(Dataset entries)
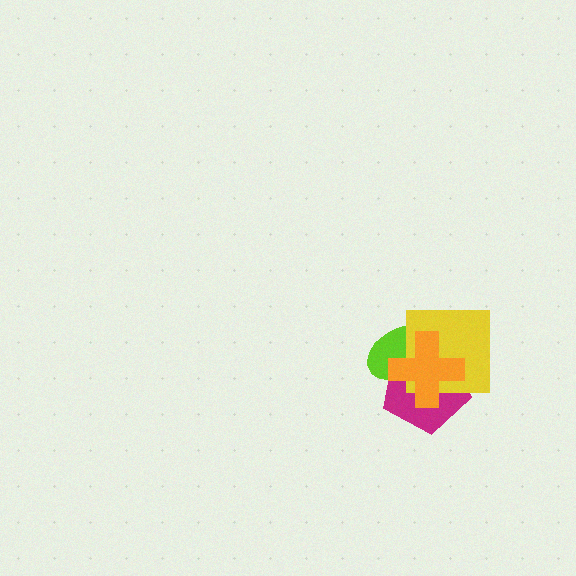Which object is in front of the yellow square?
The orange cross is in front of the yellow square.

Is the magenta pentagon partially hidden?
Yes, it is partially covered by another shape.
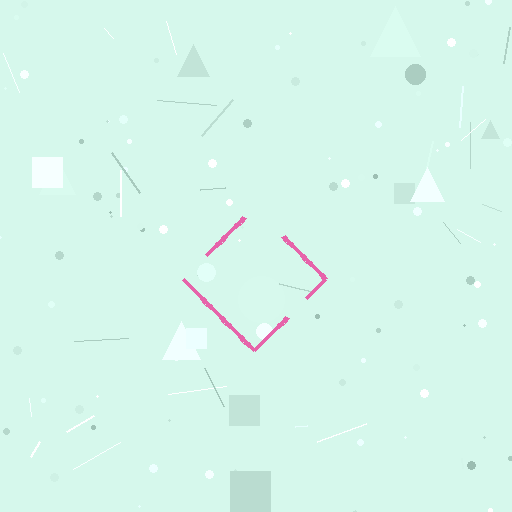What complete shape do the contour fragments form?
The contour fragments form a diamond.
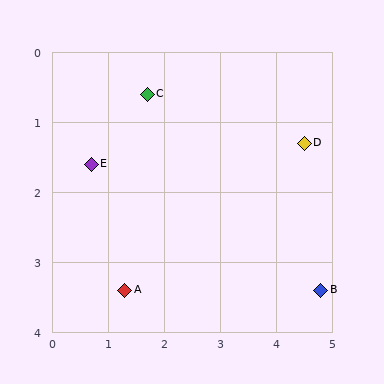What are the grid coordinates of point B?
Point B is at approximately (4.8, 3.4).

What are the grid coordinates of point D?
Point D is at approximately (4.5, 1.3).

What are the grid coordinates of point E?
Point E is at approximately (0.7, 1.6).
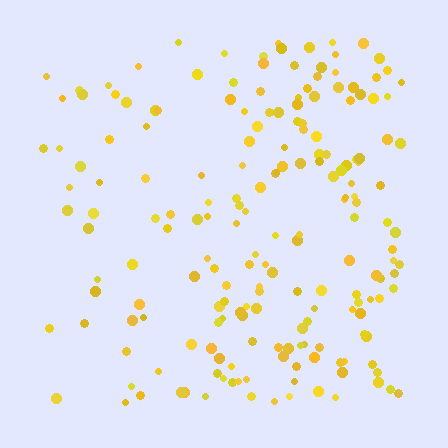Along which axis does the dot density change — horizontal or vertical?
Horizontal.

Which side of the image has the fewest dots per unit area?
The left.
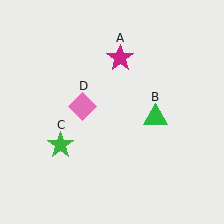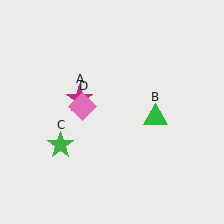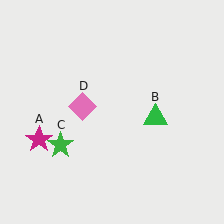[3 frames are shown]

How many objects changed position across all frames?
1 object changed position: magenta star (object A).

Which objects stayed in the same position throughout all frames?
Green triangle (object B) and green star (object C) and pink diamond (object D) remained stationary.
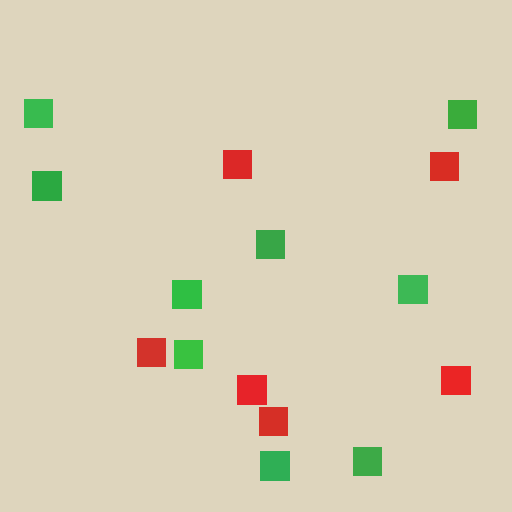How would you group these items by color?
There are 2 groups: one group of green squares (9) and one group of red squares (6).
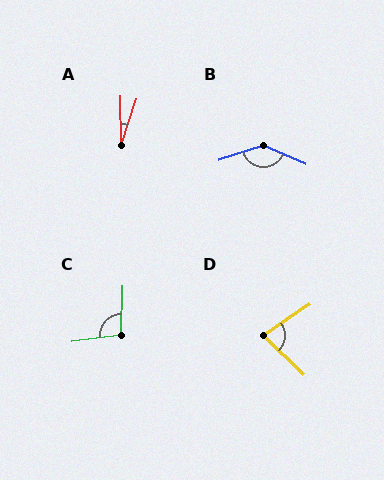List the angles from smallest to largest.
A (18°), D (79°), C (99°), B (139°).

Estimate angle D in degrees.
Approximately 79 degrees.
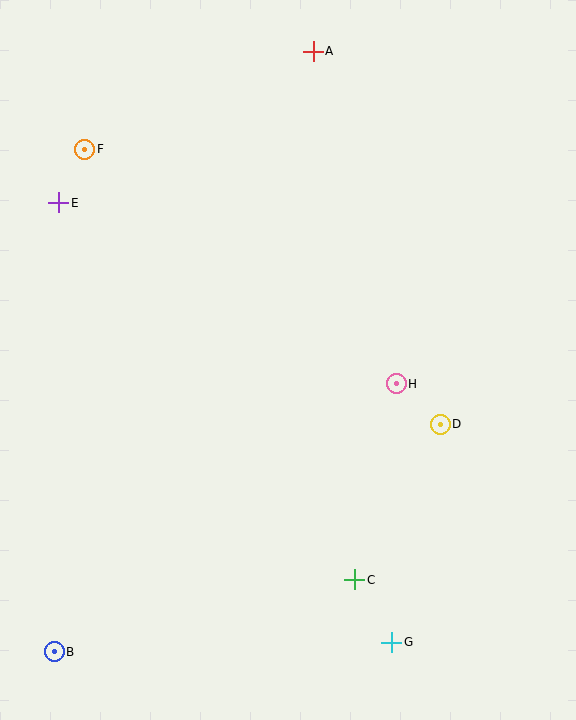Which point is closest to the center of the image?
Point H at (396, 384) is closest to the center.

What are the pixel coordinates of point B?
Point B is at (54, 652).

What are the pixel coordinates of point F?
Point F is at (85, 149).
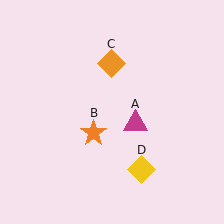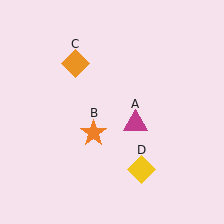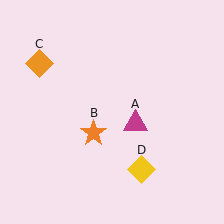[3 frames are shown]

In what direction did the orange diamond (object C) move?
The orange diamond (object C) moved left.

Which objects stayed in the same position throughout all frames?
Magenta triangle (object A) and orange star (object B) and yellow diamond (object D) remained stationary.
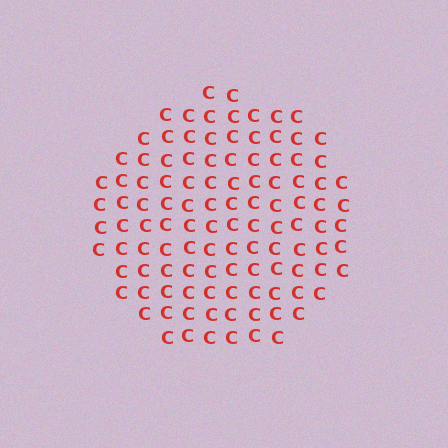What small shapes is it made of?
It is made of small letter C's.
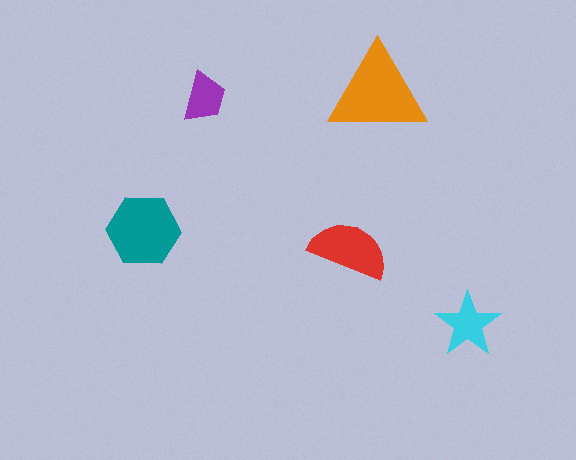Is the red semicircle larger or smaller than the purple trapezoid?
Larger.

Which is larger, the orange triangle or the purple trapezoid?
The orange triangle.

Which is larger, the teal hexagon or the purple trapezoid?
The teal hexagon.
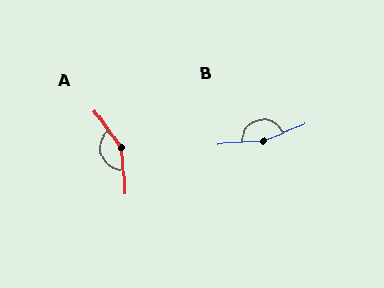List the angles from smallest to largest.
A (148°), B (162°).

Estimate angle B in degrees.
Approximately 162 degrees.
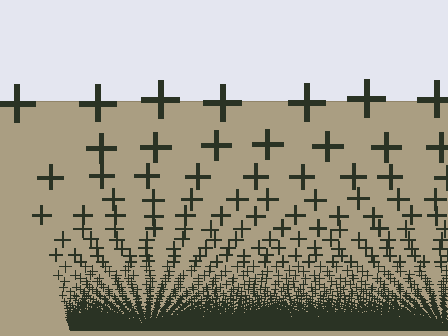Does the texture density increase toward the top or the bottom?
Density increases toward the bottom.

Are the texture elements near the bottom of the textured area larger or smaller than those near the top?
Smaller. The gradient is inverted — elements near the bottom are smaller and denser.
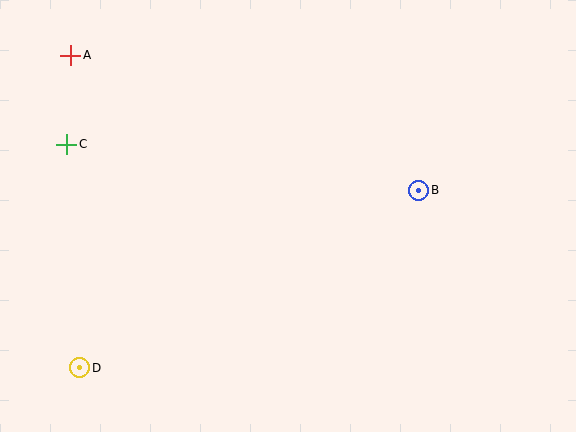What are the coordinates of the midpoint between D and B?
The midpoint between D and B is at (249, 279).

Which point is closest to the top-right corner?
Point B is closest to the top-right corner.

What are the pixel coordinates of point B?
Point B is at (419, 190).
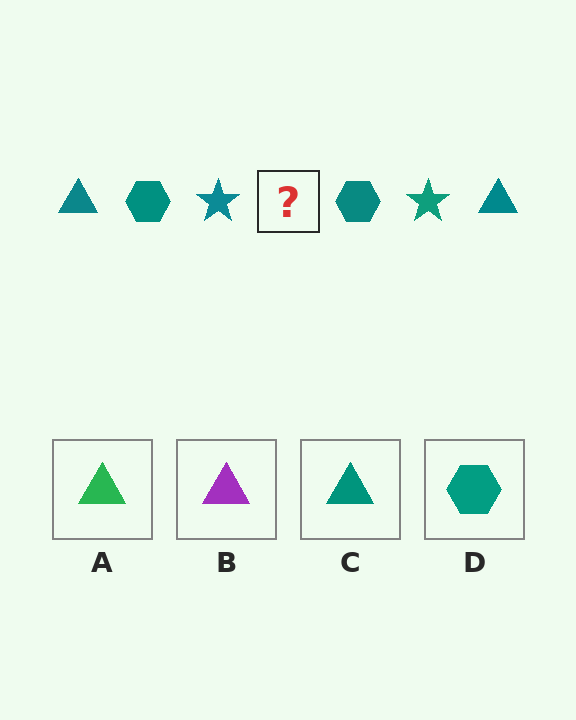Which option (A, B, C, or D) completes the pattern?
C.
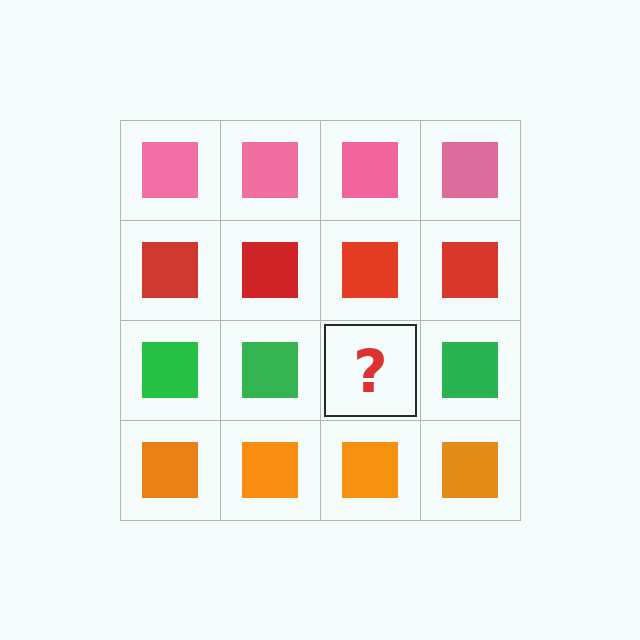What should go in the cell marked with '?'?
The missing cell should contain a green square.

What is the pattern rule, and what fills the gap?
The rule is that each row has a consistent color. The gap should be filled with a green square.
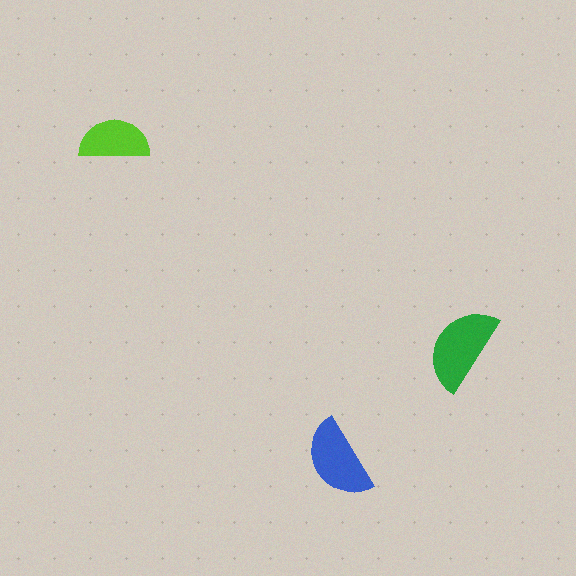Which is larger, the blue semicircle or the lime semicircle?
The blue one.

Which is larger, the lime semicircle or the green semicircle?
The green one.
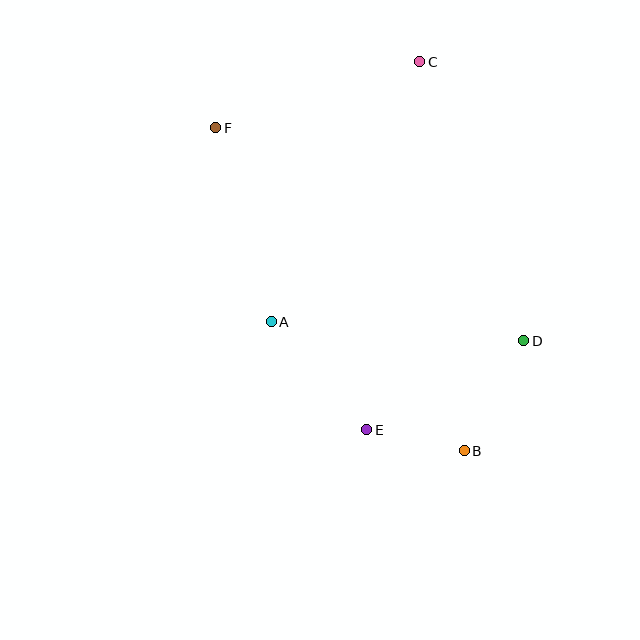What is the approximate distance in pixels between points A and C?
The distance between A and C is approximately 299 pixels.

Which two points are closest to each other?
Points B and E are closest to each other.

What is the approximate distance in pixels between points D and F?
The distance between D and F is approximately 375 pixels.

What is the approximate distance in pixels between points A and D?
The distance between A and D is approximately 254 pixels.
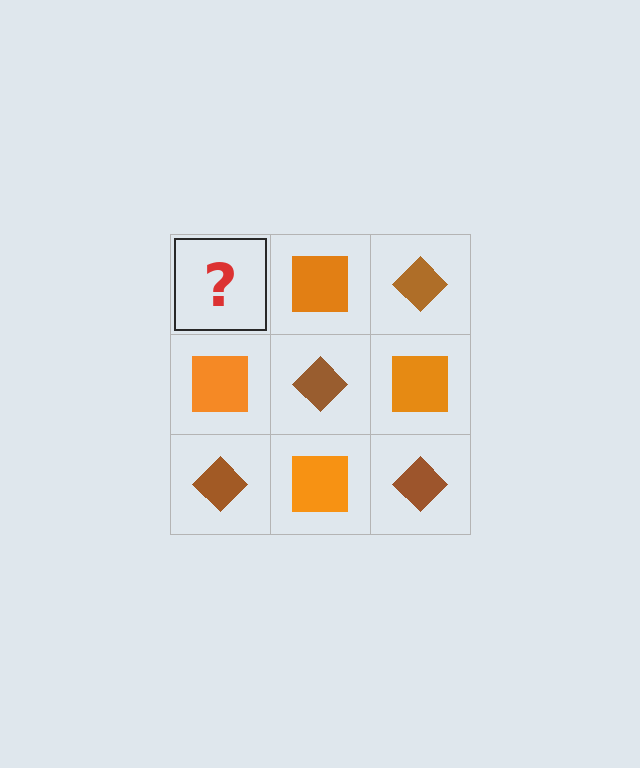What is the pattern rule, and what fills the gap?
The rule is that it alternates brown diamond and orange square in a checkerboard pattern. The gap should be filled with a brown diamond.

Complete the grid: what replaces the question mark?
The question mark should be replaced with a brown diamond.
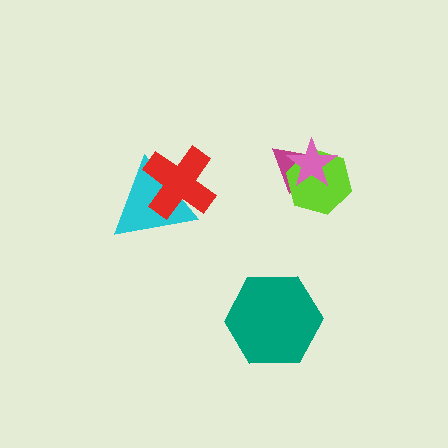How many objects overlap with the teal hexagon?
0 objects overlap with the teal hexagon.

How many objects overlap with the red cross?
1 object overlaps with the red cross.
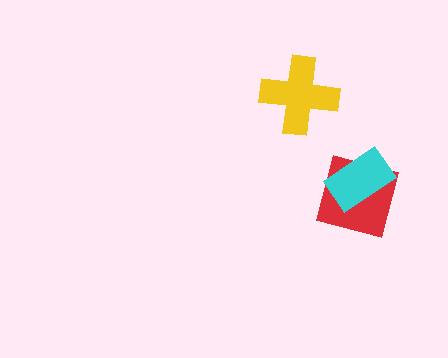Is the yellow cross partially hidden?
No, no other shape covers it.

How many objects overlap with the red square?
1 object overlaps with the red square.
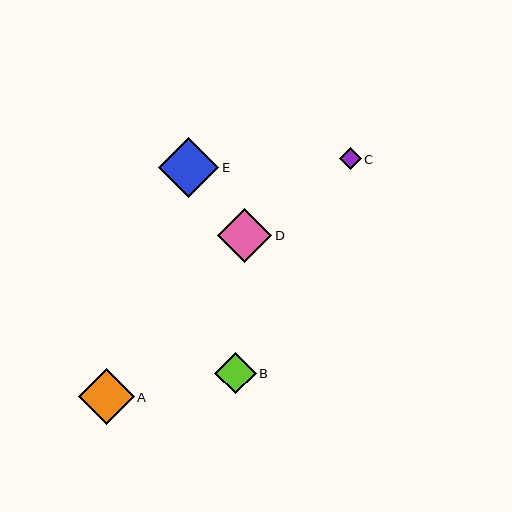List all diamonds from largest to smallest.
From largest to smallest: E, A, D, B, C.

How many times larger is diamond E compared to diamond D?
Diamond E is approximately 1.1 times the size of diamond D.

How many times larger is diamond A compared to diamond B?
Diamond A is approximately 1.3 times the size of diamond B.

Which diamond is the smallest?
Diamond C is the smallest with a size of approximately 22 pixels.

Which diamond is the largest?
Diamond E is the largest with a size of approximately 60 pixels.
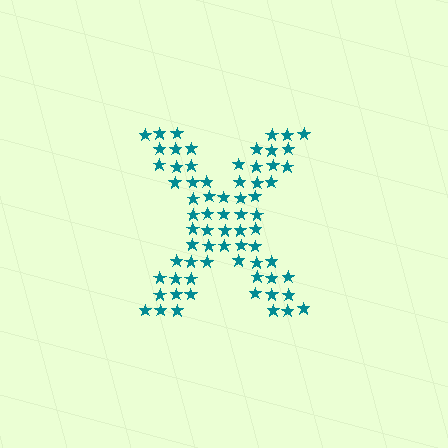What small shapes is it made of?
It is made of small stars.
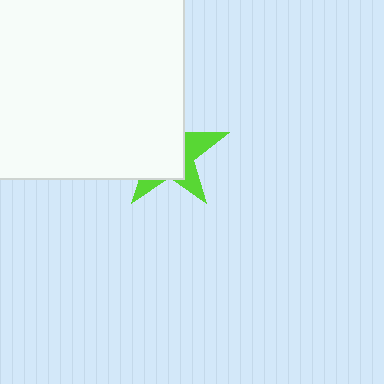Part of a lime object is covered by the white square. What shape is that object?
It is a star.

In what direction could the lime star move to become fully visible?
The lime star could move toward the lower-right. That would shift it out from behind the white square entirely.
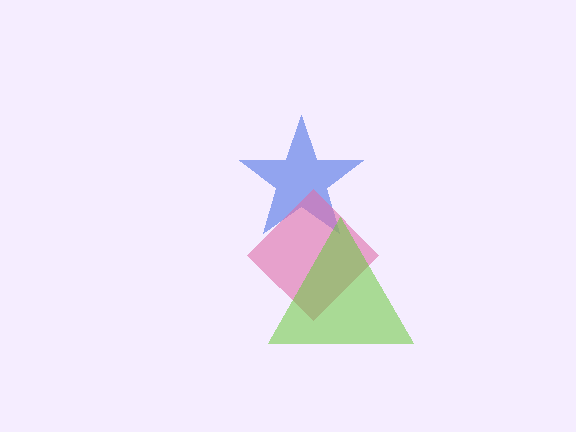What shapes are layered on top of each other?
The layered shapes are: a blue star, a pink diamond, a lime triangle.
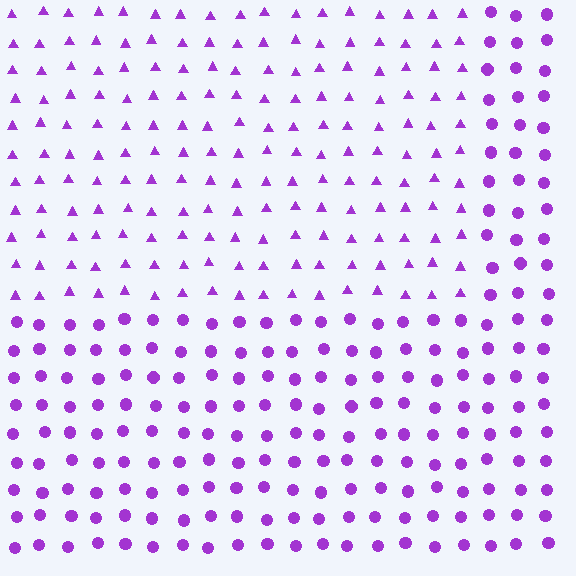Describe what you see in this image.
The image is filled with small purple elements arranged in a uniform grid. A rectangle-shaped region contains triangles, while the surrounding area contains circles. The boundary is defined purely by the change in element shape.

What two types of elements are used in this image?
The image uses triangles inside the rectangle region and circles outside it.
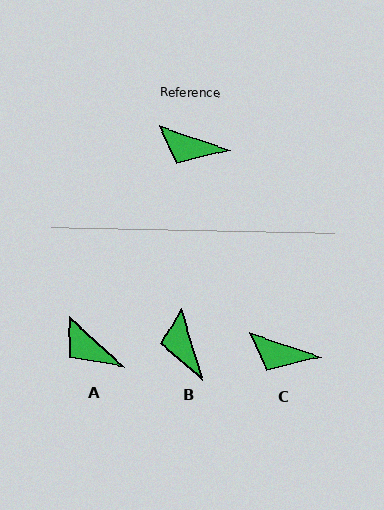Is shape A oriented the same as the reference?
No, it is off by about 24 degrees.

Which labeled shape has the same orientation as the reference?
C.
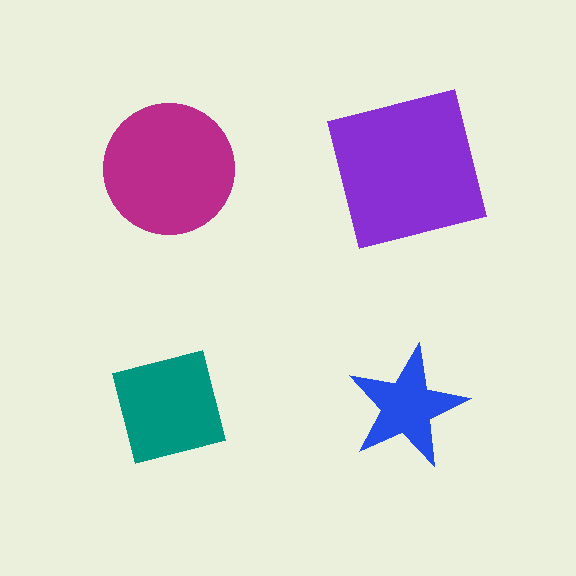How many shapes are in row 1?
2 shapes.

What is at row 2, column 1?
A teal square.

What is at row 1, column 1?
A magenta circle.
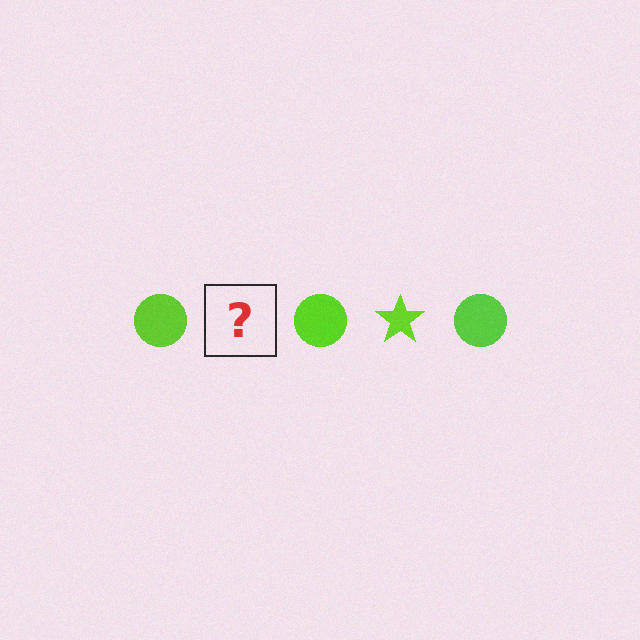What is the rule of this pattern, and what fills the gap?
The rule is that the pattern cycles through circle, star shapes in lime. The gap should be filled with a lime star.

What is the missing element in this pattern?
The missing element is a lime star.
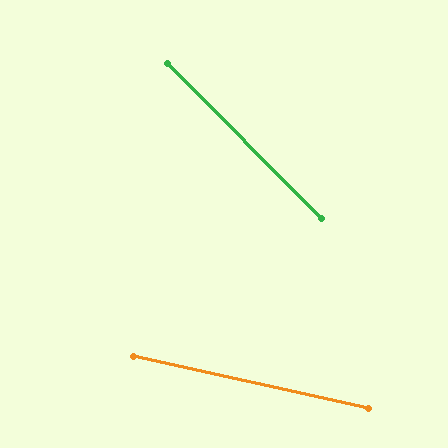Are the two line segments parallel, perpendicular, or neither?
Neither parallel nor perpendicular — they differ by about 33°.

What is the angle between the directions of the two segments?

_WORK INSTRUCTIONS_.
Pictures are to be left out; otherwise, copy exactly each line from the one containing "Are the two" through the last line of the listing.

_ANSWER TO THIS PROBLEM_.
Are the two line segments parallel, perpendicular, or neither?
Neither parallel nor perpendicular — they differ by about 33°.

What is the angle between the directions of the two segments?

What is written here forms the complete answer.